### [Required work]
Beginning with the line that contains "What are the pixel coordinates of point B?", retype the entries below exactly, ending with the line that contains "Which option should". Leave out any pictures.

### [The input]
---
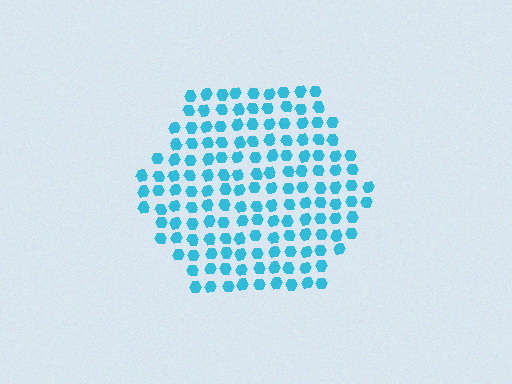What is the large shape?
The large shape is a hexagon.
---
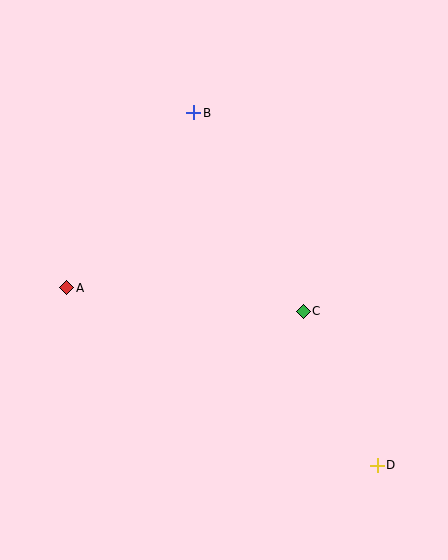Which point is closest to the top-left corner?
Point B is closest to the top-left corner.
---
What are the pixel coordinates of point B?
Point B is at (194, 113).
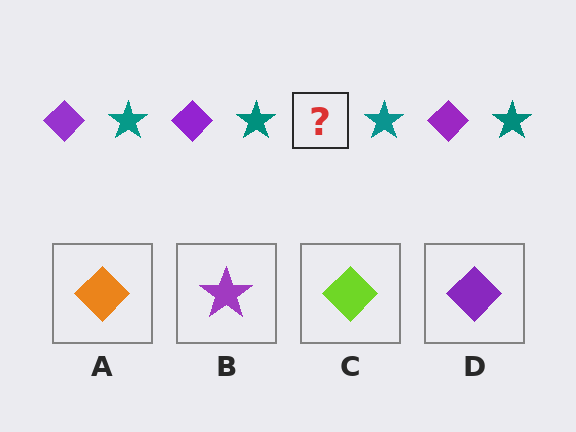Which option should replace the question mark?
---
### [Answer to the task]
What are the pixel coordinates of point B?
Point B is at (194, 113).
Which option should replace the question mark?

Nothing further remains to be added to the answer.